**Records for the exercise**
::::

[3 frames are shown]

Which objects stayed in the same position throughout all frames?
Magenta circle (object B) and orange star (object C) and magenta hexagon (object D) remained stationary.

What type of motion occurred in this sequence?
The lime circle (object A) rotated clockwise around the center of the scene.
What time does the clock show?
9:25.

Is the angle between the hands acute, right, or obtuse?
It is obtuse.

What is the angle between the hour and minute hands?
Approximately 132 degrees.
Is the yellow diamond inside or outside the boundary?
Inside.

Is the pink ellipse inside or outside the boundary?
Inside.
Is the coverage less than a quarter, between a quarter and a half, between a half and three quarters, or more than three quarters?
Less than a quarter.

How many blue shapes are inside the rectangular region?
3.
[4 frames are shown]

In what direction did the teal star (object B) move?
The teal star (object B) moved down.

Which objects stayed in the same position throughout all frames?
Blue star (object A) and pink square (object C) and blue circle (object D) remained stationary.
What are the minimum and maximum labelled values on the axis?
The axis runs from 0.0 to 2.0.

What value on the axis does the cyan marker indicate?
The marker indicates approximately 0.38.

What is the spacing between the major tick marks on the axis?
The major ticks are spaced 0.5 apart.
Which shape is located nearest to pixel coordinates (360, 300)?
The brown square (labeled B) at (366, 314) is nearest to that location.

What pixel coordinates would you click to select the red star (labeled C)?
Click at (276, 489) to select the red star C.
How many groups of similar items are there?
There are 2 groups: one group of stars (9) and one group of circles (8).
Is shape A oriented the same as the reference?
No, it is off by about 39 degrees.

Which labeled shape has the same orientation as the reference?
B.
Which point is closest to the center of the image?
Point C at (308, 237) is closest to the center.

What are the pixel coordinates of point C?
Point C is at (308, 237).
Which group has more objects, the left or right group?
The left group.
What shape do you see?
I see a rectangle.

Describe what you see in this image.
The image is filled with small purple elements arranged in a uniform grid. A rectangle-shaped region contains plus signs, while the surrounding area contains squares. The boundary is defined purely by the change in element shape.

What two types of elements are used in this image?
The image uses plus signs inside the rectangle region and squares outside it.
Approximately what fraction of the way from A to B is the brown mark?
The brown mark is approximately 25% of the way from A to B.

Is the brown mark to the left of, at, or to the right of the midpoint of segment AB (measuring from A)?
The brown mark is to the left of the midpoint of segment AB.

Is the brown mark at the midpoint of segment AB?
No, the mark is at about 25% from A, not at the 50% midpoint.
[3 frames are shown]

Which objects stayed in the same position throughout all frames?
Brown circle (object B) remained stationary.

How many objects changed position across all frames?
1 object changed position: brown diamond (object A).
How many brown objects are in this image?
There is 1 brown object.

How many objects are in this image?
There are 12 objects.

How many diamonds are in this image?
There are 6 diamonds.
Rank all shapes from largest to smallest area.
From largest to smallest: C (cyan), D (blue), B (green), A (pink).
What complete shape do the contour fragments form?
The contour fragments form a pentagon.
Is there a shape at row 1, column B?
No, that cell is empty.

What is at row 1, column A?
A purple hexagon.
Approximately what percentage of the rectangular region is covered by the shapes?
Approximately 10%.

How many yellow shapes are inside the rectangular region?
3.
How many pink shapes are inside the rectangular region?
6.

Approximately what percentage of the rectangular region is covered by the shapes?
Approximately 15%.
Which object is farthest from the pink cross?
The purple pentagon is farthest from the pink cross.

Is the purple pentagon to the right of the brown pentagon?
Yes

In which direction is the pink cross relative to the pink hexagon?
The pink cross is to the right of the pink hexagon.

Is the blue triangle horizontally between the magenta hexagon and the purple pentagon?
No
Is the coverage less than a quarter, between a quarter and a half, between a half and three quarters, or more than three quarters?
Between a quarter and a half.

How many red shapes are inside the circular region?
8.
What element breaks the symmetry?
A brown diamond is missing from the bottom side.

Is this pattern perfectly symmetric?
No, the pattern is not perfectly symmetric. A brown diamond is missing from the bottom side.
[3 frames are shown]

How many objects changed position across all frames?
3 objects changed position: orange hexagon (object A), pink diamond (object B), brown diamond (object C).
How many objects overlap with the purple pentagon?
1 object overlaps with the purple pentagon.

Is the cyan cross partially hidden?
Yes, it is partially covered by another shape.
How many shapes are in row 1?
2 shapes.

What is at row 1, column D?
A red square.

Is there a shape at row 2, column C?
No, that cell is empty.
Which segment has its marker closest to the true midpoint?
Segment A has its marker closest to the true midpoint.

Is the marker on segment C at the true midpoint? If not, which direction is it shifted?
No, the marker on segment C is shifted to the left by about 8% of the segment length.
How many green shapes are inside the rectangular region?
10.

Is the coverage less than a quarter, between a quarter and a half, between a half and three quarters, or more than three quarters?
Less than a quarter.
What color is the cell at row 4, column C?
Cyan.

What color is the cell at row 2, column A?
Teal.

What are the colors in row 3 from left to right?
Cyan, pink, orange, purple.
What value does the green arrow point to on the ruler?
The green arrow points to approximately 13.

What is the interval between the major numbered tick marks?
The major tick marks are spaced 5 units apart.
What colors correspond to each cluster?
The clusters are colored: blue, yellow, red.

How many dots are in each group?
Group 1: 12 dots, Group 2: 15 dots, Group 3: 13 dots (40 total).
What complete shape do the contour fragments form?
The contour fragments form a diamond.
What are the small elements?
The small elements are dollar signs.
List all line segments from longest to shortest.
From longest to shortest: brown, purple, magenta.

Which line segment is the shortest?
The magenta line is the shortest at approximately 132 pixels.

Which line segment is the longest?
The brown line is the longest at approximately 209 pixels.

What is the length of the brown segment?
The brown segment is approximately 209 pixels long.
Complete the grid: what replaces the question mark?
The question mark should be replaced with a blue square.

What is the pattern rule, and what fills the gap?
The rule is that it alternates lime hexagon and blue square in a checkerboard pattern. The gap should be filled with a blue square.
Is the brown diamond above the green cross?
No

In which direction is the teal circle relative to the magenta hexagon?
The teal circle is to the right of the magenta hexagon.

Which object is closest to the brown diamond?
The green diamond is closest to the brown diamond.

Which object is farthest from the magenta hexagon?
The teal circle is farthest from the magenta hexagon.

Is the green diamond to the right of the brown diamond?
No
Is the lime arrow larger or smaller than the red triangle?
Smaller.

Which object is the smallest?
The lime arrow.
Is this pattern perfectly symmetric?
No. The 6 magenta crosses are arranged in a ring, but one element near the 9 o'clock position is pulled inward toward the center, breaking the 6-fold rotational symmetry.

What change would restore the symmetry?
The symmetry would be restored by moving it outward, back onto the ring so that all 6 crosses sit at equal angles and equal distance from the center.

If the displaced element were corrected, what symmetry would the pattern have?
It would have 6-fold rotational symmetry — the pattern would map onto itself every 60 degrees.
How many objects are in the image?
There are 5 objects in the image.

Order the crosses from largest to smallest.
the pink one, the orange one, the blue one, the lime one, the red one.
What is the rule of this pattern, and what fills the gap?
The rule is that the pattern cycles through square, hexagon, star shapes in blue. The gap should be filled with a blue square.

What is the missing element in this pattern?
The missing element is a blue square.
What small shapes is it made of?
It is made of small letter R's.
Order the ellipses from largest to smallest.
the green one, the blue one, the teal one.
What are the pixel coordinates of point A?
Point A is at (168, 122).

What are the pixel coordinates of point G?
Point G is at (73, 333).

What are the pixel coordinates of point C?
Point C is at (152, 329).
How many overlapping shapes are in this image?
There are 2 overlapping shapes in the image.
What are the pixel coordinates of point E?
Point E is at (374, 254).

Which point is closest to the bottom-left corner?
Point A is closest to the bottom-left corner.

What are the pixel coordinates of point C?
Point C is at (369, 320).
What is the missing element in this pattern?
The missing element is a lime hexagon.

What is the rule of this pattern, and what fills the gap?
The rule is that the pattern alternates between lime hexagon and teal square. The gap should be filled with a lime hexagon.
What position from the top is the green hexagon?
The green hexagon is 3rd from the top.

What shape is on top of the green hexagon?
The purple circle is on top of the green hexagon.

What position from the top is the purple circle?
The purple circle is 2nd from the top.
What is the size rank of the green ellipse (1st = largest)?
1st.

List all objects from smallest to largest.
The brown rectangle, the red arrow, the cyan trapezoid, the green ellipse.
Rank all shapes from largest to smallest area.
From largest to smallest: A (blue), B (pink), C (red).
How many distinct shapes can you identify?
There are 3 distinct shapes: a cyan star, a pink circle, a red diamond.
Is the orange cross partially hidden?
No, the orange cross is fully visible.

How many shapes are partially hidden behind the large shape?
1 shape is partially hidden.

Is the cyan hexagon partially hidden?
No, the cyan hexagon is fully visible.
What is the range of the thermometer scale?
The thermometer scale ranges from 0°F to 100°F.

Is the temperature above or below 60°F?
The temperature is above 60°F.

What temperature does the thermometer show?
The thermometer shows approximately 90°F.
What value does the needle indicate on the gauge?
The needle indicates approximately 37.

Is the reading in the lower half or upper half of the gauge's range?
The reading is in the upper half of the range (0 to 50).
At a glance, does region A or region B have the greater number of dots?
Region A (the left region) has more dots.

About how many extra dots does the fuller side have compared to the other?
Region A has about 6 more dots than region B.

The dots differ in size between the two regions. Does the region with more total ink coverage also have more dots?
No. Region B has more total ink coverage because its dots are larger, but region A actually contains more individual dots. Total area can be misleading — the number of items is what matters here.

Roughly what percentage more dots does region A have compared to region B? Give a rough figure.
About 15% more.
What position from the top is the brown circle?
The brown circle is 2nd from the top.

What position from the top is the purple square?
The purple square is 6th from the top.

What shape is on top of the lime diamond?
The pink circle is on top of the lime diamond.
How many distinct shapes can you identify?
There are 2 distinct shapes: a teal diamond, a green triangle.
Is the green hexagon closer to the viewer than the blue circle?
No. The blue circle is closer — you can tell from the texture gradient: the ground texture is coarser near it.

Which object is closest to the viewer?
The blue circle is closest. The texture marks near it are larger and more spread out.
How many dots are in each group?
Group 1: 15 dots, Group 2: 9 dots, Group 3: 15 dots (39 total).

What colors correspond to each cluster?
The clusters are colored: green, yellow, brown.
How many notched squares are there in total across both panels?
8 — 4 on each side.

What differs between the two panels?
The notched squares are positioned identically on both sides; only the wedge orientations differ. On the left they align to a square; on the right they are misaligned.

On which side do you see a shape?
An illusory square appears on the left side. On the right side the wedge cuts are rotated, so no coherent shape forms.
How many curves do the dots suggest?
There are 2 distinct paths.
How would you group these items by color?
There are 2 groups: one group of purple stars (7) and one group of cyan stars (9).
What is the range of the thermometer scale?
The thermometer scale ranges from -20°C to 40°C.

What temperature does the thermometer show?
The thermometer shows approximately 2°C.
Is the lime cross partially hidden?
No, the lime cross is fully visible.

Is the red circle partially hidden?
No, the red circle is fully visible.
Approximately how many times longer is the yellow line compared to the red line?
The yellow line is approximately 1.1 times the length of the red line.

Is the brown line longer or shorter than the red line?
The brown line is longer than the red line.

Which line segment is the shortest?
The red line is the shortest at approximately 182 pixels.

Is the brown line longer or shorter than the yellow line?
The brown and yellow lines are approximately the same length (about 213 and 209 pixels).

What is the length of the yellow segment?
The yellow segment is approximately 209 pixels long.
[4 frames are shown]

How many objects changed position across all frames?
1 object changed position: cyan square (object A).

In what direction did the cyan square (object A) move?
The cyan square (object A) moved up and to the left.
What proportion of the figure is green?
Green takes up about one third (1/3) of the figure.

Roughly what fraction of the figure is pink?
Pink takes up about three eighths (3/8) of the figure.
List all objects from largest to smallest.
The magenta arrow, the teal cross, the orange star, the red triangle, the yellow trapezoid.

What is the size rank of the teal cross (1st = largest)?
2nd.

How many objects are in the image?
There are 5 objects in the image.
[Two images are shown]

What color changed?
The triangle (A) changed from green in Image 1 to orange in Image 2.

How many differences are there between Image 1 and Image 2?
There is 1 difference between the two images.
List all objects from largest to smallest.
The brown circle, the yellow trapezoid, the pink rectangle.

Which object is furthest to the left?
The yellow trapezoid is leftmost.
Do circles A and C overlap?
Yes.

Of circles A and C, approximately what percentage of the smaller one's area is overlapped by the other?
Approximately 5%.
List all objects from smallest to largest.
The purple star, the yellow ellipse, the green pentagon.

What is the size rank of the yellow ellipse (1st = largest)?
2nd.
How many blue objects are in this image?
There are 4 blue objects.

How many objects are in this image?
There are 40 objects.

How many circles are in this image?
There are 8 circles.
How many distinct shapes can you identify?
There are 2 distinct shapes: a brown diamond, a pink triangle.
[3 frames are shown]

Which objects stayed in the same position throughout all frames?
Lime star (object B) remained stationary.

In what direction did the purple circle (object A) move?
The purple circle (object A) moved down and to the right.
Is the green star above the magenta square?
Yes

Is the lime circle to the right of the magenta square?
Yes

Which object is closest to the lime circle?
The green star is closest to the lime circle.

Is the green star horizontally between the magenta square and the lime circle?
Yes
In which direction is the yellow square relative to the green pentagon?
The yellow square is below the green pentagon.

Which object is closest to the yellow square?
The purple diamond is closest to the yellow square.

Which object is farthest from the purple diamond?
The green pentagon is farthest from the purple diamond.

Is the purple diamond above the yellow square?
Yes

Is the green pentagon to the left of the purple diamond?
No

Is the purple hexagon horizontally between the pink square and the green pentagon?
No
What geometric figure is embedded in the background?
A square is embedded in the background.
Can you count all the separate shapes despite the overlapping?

::::

**Aim of the exercise**
Looking at the data above, return every line from the one with "What is the length of the yellow segment?" down to the one with "[Two images are shown]", exactly and inclusively.

**Expected answer**
What is the length of the yellow segment?
The yellow segment is approximately 209 pixels long.
[4 frames are shown]

How many objects changed position across all frames?
1 object changed position: cyan square (object A).

In what direction did the cyan square (object A) move?
The cyan square (object A) moved up and to the left.
What proportion of the figure is green?
Green takes up about one third (1/3) of the figure.

Roughly what fraction of the figure is pink?
Pink takes up about three eighths (3/8) of the figure.
List all objects from largest to smallest.
The magenta arrow, the teal cross, the orange star, the red triangle, the yellow trapezoid.

What is the size rank of the teal cross (1st = largest)?
2nd.

How many objects are in the image?
There are 5 objects in the image.
[Two images are shown]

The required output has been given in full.